> _What you should do_:
Repeat each entry word for word. Leave any images out of the copy.

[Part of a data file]
——————————

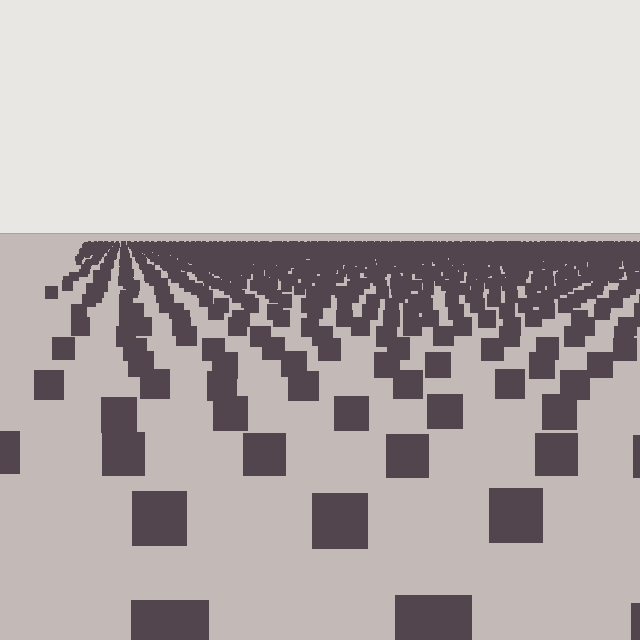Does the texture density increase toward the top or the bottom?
Density increases toward the top.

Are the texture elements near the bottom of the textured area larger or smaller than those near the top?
Larger. Near the bottom, elements are closer to the viewer and appear at a bigger on-screen size.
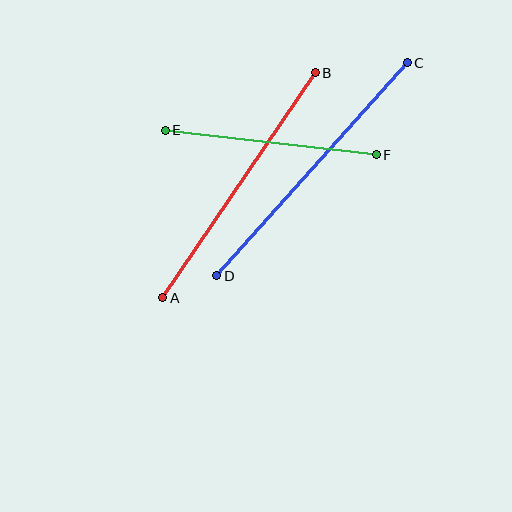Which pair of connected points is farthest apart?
Points C and D are farthest apart.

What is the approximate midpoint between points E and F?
The midpoint is at approximately (271, 143) pixels.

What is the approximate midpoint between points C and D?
The midpoint is at approximately (312, 169) pixels.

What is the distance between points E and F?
The distance is approximately 212 pixels.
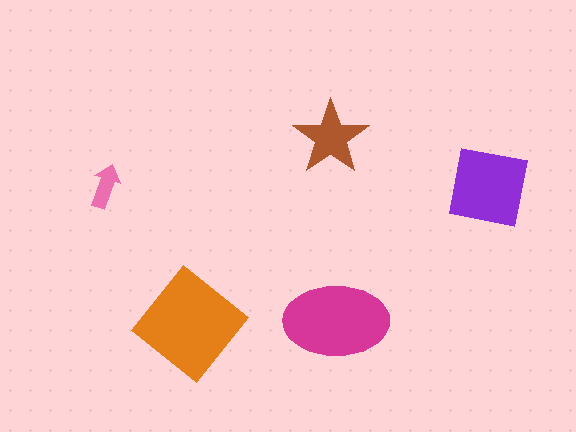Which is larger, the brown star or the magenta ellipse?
The magenta ellipse.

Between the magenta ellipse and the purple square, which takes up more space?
The magenta ellipse.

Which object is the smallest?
The pink arrow.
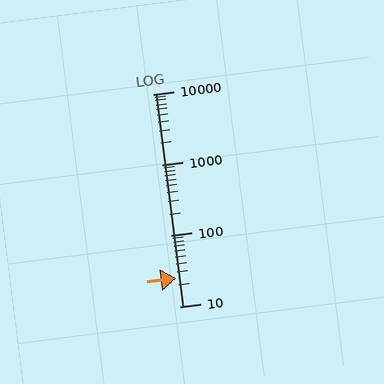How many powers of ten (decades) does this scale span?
The scale spans 3 decades, from 10 to 10000.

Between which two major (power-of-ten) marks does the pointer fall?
The pointer is between 10 and 100.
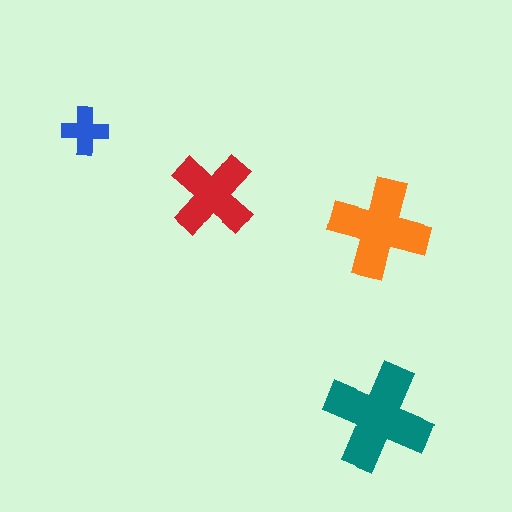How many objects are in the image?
There are 4 objects in the image.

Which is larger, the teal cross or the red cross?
The teal one.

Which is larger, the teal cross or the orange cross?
The teal one.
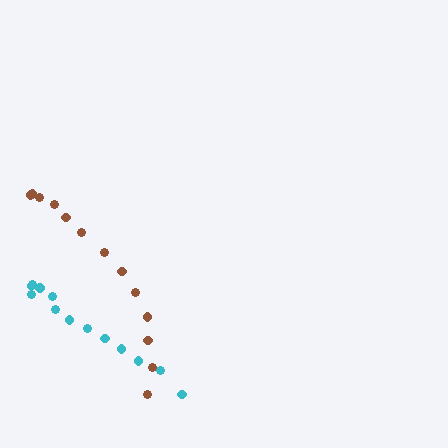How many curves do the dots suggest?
There are 2 distinct paths.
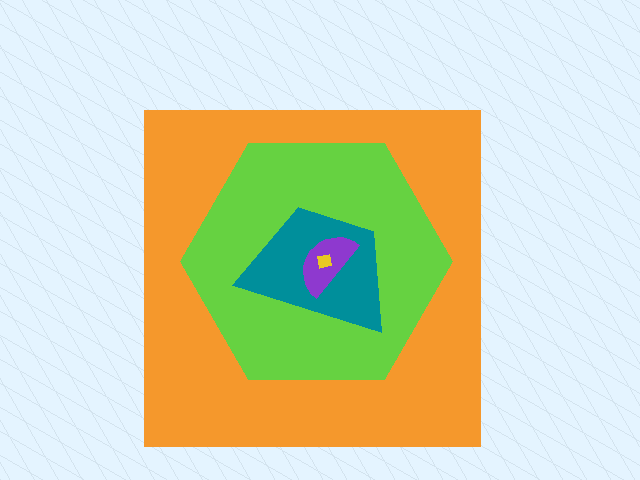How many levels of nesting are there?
5.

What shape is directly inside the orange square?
The lime hexagon.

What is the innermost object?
The yellow square.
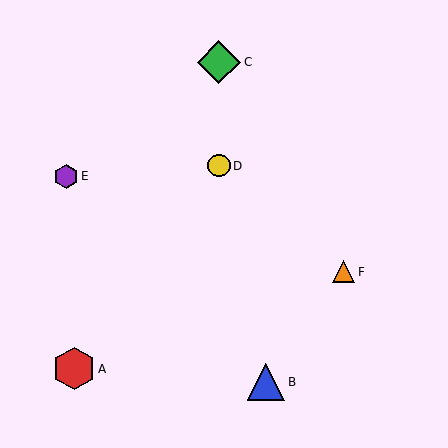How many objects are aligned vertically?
2 objects (C, D) are aligned vertically.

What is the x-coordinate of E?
Object E is at x≈66.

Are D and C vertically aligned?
Yes, both are at x≈219.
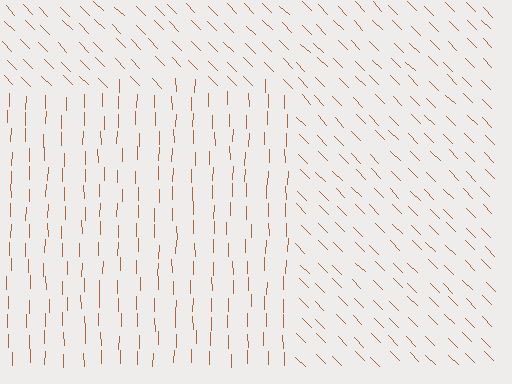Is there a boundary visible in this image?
Yes, there is a texture boundary formed by a change in line orientation.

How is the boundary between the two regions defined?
The boundary is defined purely by a change in line orientation (approximately 45 degrees difference). All lines are the same color and thickness.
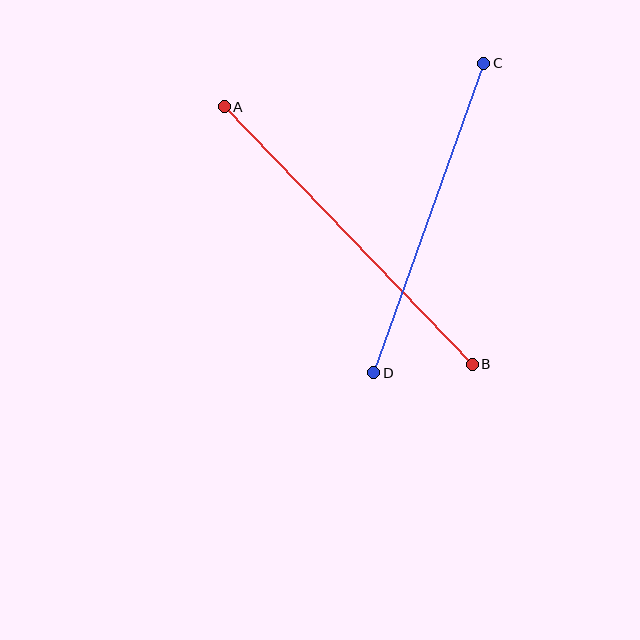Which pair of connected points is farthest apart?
Points A and B are farthest apart.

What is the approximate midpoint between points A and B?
The midpoint is at approximately (348, 235) pixels.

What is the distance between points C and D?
The distance is approximately 328 pixels.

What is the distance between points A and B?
The distance is approximately 358 pixels.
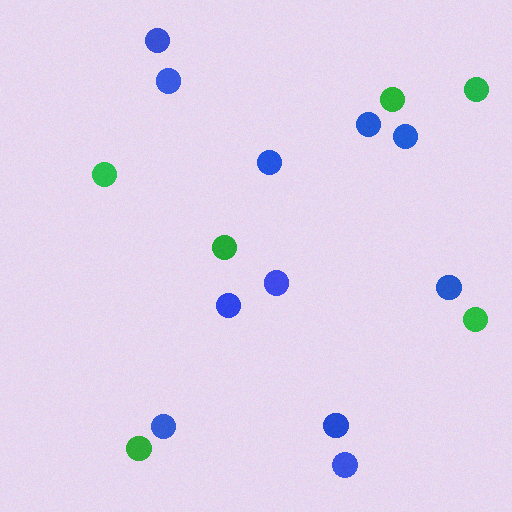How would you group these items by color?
There are 2 groups: one group of blue circles (11) and one group of green circles (6).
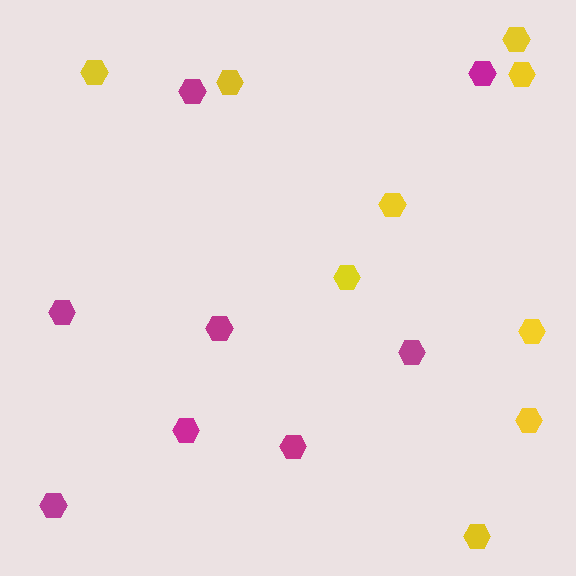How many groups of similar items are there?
There are 2 groups: one group of yellow hexagons (9) and one group of magenta hexagons (8).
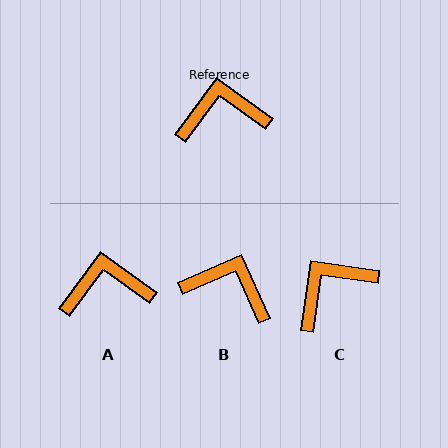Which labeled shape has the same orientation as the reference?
A.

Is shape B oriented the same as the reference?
No, it is off by about 30 degrees.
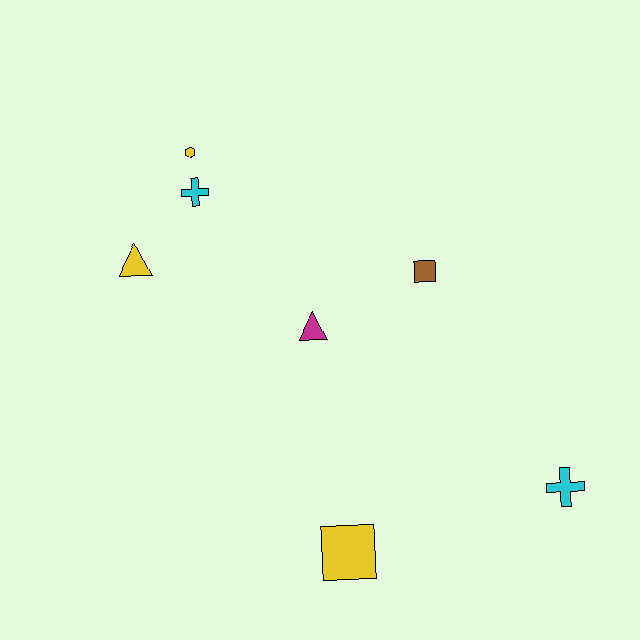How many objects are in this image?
There are 7 objects.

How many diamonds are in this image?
There are no diamonds.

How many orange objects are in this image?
There are no orange objects.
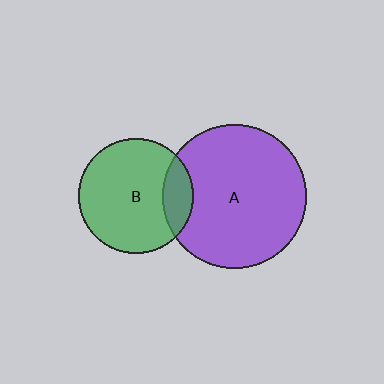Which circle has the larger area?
Circle A (purple).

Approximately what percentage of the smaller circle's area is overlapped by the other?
Approximately 15%.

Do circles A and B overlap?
Yes.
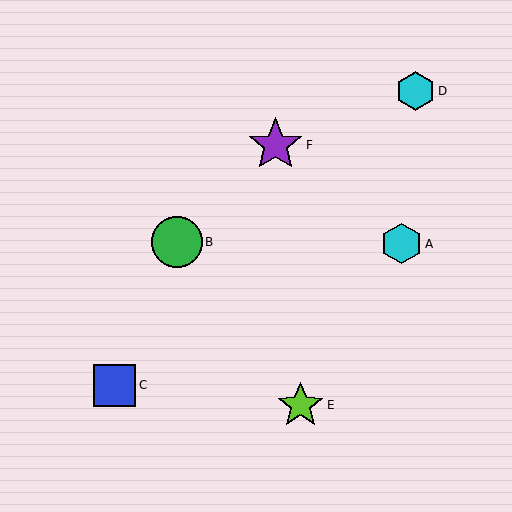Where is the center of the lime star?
The center of the lime star is at (301, 405).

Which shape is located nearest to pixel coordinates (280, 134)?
The purple star (labeled F) at (276, 145) is nearest to that location.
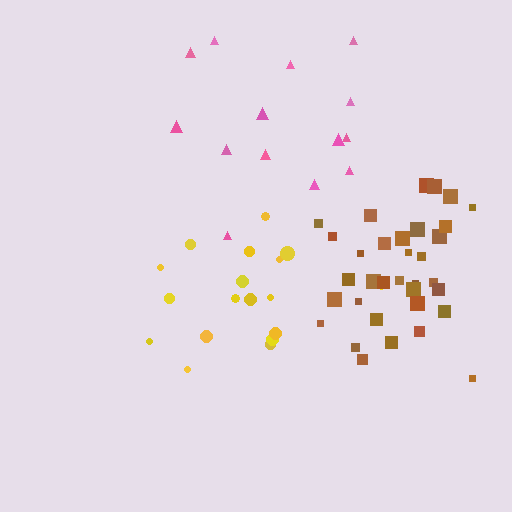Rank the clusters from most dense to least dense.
brown, yellow, pink.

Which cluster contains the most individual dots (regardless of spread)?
Brown (34).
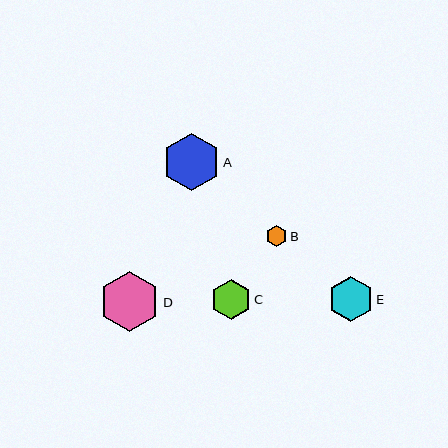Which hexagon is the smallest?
Hexagon B is the smallest with a size of approximately 22 pixels.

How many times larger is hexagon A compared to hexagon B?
Hexagon A is approximately 2.6 times the size of hexagon B.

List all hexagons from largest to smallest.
From largest to smallest: D, A, E, C, B.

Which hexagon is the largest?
Hexagon D is the largest with a size of approximately 60 pixels.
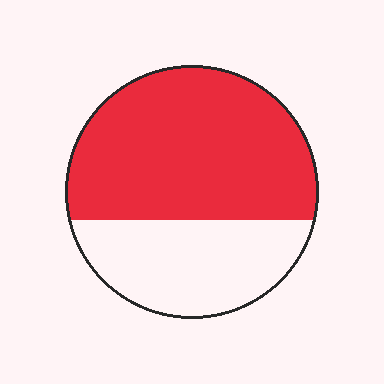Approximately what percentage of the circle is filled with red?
Approximately 65%.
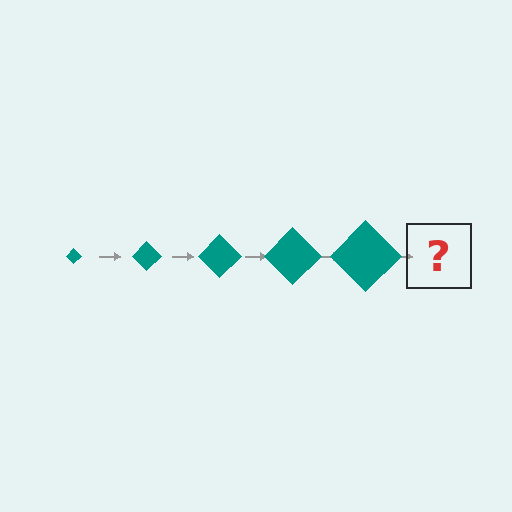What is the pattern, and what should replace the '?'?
The pattern is that the diamond gets progressively larger each step. The '?' should be a teal diamond, larger than the previous one.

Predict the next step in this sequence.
The next step is a teal diamond, larger than the previous one.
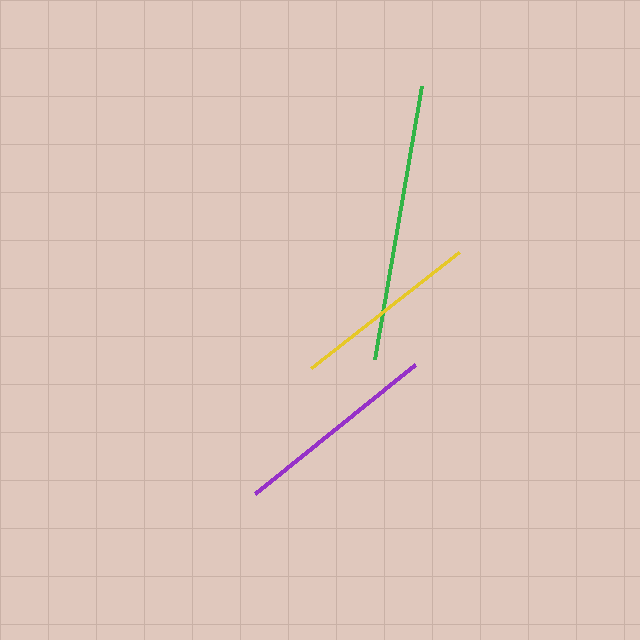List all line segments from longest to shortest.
From longest to shortest: green, purple and yellow (about equal).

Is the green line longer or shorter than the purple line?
The green line is longer than the purple line.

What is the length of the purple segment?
The purple segment is approximately 205 pixels long.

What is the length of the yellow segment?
The yellow segment is approximately 187 pixels long.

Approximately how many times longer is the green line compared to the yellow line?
The green line is approximately 1.5 times the length of the yellow line.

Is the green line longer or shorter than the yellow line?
The green line is longer than the yellow line.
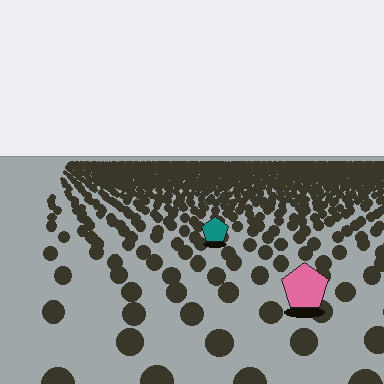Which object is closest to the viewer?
The pink pentagon is closest. The texture marks near it are larger and more spread out.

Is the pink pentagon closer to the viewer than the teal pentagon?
Yes. The pink pentagon is closer — you can tell from the texture gradient: the ground texture is coarser near it.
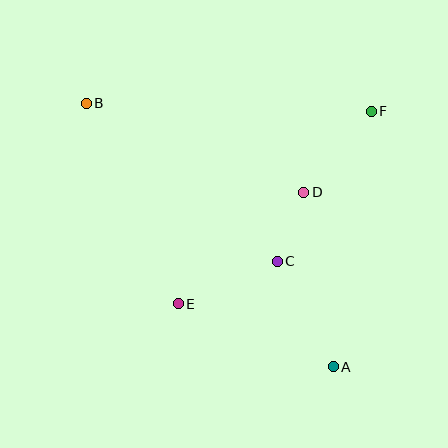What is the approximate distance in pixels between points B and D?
The distance between B and D is approximately 235 pixels.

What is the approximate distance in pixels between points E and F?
The distance between E and F is approximately 273 pixels.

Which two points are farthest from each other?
Points A and B are farthest from each other.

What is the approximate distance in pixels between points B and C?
The distance between B and C is approximately 247 pixels.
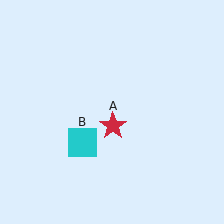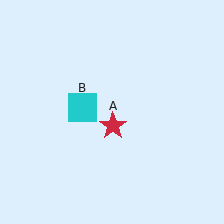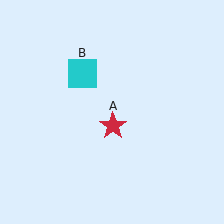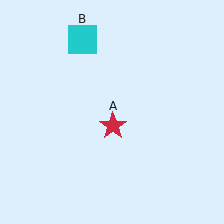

——————————

> _Worked solution_:
Does the texture density increase toward the top or the bottom?
Density increases toward the top.

Are the texture elements near the bottom of the textured area larger or smaller than those near the top?
Larger. Near the bottom, elements are closer to the viewer and appear at a bigger on-screen size.
Which pair of connected points is farthest apart?
Points C and D are farthest apart.

What is the approximate midpoint between points E and F?
The midpoint is at approximately (271, 143) pixels.

What is the approximate midpoint between points C and D?
The midpoint is at approximately (312, 169) pixels.

What is the distance between points E and F?
The distance is approximately 212 pixels.
Which is larger, the brown star or the magenta ellipse?
The magenta ellipse.

Between the magenta ellipse and the purple square, which takes up more space?
The magenta ellipse.

Which object is the smallest?
The pink arrow.
How many powers of ten (decades) does this scale span?
The scale spans 3 decades, from 10 to 10000.

Between which two major (power-of-ten) marks does the pointer fall?
The pointer is between 10 and 100.
How many objects are in the image?
There are 4 objects in the image.

Which is larger, the teal cross or the red cross?
The teal one.

Which is larger, the teal cross or the orange cross?
The teal one.
How many curves do the dots suggest?
There are 2 distinct paths.
How many levels of nesting are there?
5.

What shape is directly inside the orange square?
The lime hexagon.

What is the innermost object?
The yellow square.
How many objects are aligned vertically?
2 objects (C, D) are aligned vertically.

What is the x-coordinate of E?
Object E is at x≈66.

Are D and C vertically aligned?
Yes, both are at x≈219.
Is there a boundary visible in this image?
Yes, there is a texture boundary formed by a change in line orientation.

How is the boundary between the two regions defined?
The boundary is defined purely by a change in line orientation (approximately 45 degrees difference). All lines are the same color and thickness.
Which pair of connected points is farthest apart?
Points A and B are farthest apart.

What is the approximate midpoint between points A and B?
The midpoint is at approximately (348, 235) pixels.

What is the distance between points C and D?
The distance is approximately 328 pixels.

What is the distance between points A and B?
The distance is approximately 358 pixels.
How would you group these items by color?
There are 2 groups: one group of blue circles (11) and one group of green circles (6).
How many groups of similar items are there?
There are 2 groups: one group of yellow hexagons (9) and one group of magenta hexagons (8).
Which labeled shape has the same orientation as the reference?
A.

Is shape B oriented the same as the reference?
No, it is off by about 30 degrees.
How many objects are in this image?
There are 7 objects.

How many diamonds are in this image?
There are no diamonds.

How many orange objects are in this image?
There are no orange objects.
Which circle has the larger area?
Circle A (purple).

Approximately what percentage of the smaller circle's area is overlapped by the other?
Approximately 15%.

Do circles A and B overlap?
Yes.
Where is the center of the lime star?
The center of the lime star is at (301, 405).

Which shape is located nearest to pixel coordinates (280, 134)?
The purple star (labeled F) at (276, 145) is nearest to that location.
Rank the clusters from most dense to least dense.
brown, yellow, pink.

Which cluster contains the most individual dots (regardless of spread)?
Brown (34).
Which hexagon is the smallest?
Hexagon B is the smallest with a size of approximately 22 pixels.

How many times larger is hexagon A compared to hexagon B?
Hexagon A is approximately 2.6 times the size of hexagon B.

List all hexagons from largest to smallest.
From largest to smallest: D, A, E, C, B.

Which hexagon is the largest?
Hexagon D is the largest with a size of approximately 60 pixels.
Approximately what percentage of the circle is filled with red?
Approximately 65%.
What is the pattern, and what should replace the '?'?
The pattern is that the diamond gets progressively larger each step. The '?' should be a teal diamond, larger than the previous one.

Predict the next step in this sequence.
The next step is a teal diamond, larger than the previous one.
List all line segments from longest to shortest.
From longest to shortest: green, purple and yellow (about equal).

Is the green line longer or shorter than the purple line?
The green line is longer than the purple line.

What is the length of the purple segment?
The purple segment is approximately 205 pixels long.

What is the length of the yellow segment?
The yellow segment is approximately 187 pixels long.

Approximately how many times longer is the green line compared to the yellow line?
The green line is approximately 1.5 times the length of the yellow line.

Is the green line longer or shorter than the yellow line?
The green line is longer than the yellow line.
Which object is closest to the viewer?
The pink pentagon is closest. The texture marks near it are larger and more spread out.

Is the pink pentagon closer to the viewer than the teal pentagon?
Yes. The pink pentagon is closer — you can tell from the texture gradient: the ground texture is coarser near it.
What is the approximate distance in pixels between points B and D?
The distance between B and D is approximately 235 pixels.

What is the approximate distance in pixels between points E and F?
The distance between E and F is approximately 273 pixels.

Which two points are farthest from each other?
Points A and B are farthest from each other.

What is the approximate distance in pixels between points B and C?
The distance between B and C is approximately 247 pixels.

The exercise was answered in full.